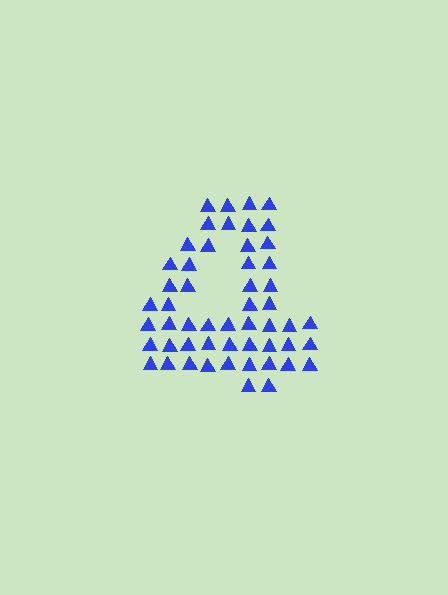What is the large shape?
The large shape is the digit 4.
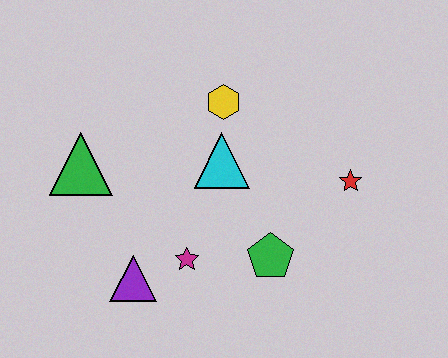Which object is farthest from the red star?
The green triangle is farthest from the red star.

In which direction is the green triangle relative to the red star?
The green triangle is to the left of the red star.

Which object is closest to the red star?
The green pentagon is closest to the red star.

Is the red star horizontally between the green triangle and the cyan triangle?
No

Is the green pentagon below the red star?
Yes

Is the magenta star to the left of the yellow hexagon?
Yes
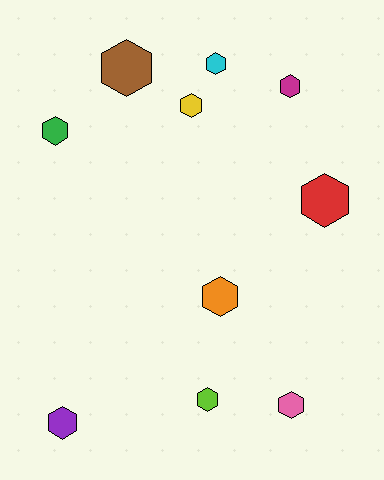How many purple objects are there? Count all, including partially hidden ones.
There is 1 purple object.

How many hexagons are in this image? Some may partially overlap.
There are 10 hexagons.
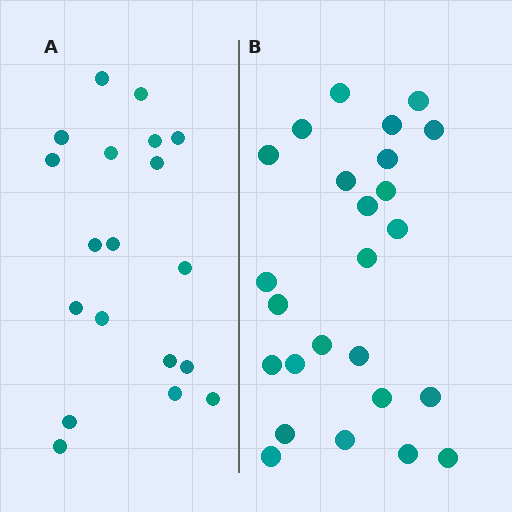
--------------------
What the exercise asks -
Copy, without the pictures, exactly the lines from the line with "Is the magenta" through the end of the material above, both ends included.

Exercise answer -
Is the magenta star to the left of the yellow hexagon?
Yes
How many purple objects are there? Count all, including partially hidden ones.
There is 1 purple object.

How many hexagons are in this image? Some may partially overlap.
There are 10 hexagons.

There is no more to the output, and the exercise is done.